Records
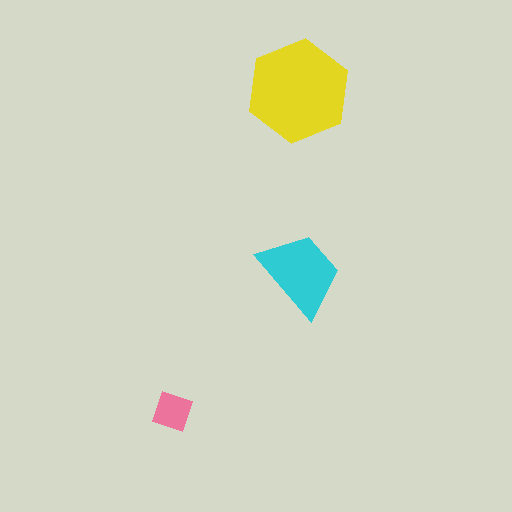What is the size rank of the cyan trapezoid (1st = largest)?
2nd.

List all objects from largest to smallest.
The yellow hexagon, the cyan trapezoid, the pink diamond.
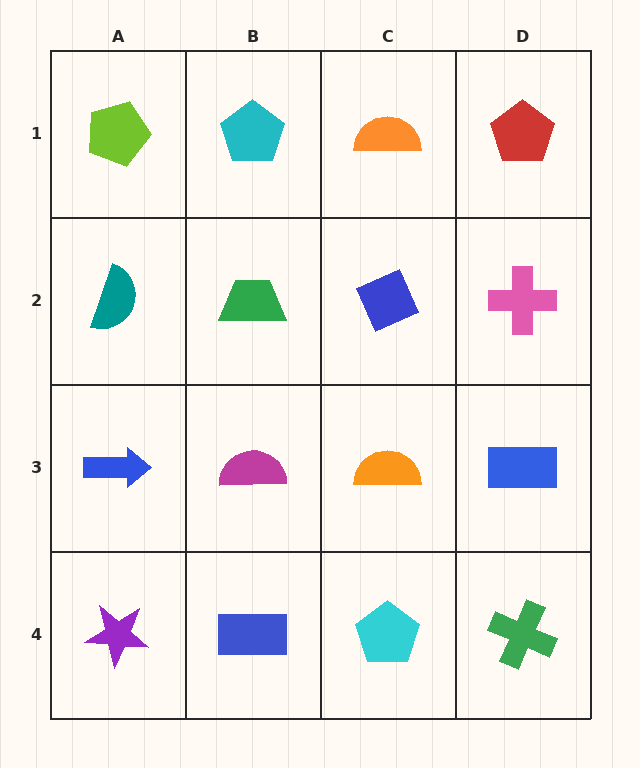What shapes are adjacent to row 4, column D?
A blue rectangle (row 3, column D), a cyan pentagon (row 4, column C).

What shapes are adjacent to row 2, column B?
A cyan pentagon (row 1, column B), a magenta semicircle (row 3, column B), a teal semicircle (row 2, column A), a blue diamond (row 2, column C).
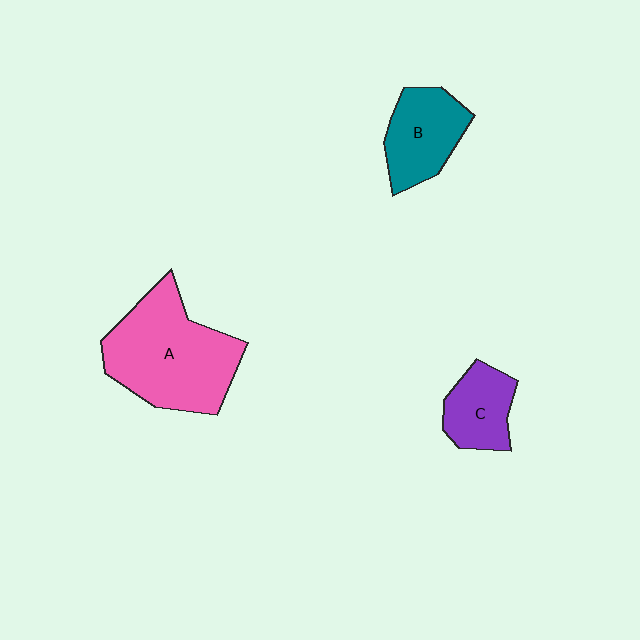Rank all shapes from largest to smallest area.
From largest to smallest: A (pink), B (teal), C (purple).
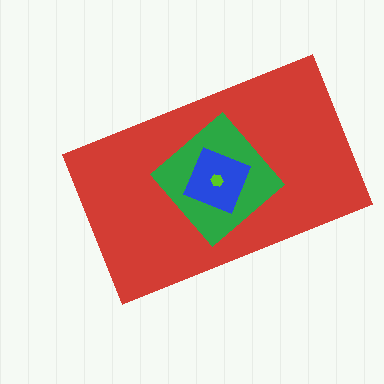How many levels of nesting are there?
4.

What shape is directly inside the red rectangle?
The green diamond.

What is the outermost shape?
The red rectangle.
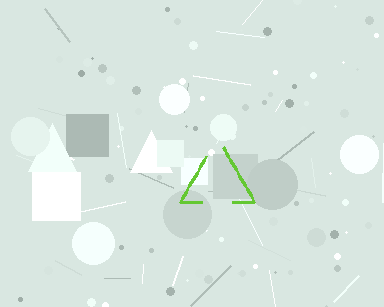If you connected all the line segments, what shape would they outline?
They would outline a triangle.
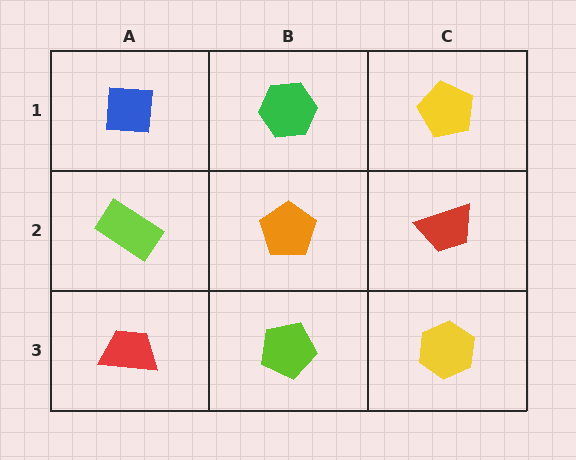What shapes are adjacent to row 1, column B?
An orange pentagon (row 2, column B), a blue square (row 1, column A), a yellow pentagon (row 1, column C).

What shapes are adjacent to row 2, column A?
A blue square (row 1, column A), a red trapezoid (row 3, column A), an orange pentagon (row 2, column B).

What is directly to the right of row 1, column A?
A green hexagon.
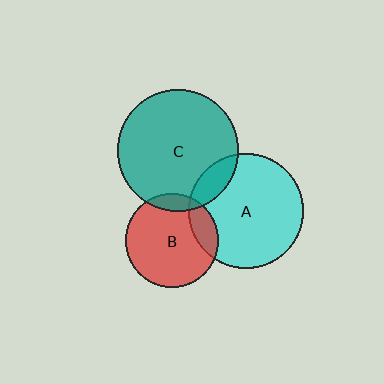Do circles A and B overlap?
Yes.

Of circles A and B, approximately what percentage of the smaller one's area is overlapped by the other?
Approximately 15%.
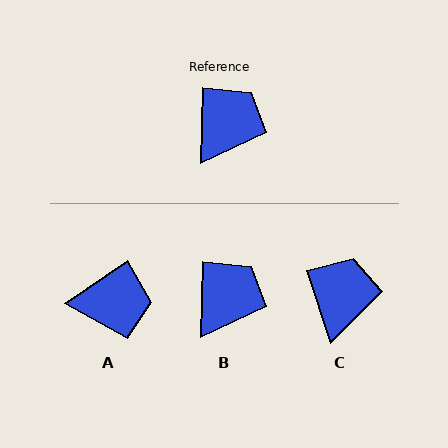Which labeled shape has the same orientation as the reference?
B.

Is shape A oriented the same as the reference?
No, it is off by about 54 degrees.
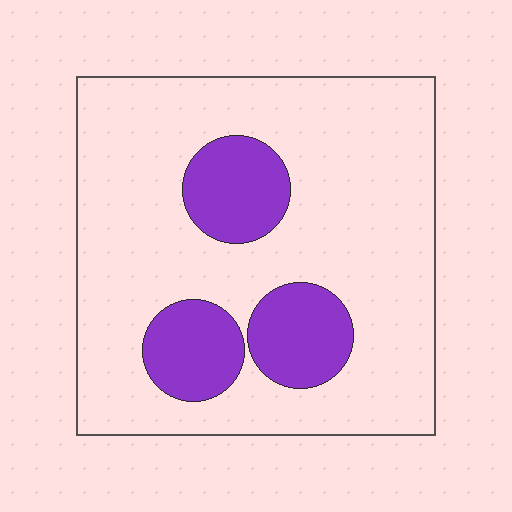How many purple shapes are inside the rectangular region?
3.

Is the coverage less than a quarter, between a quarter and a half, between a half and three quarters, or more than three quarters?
Less than a quarter.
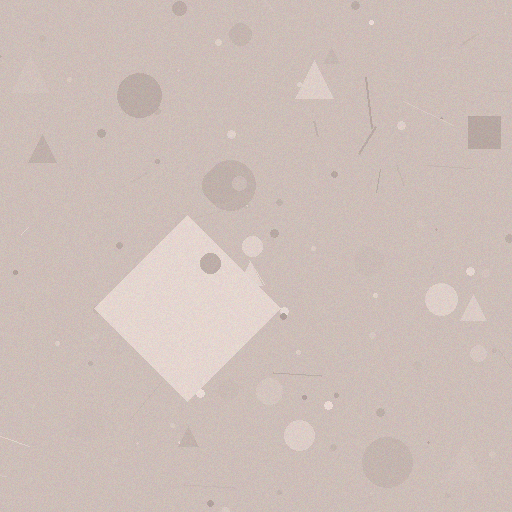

== TASK DETAILS ==
All lines from the line containing "How many purple" through the end of the listing above are to be given again exactly; pictures are not part of the copy.

== ANSWER IN FULL ==
How many purple shapes are inside the rectangular region?
3.

Is the coverage less than a quarter, between a quarter and a half, between a half and three quarters, or more than three quarters?
Less than a quarter.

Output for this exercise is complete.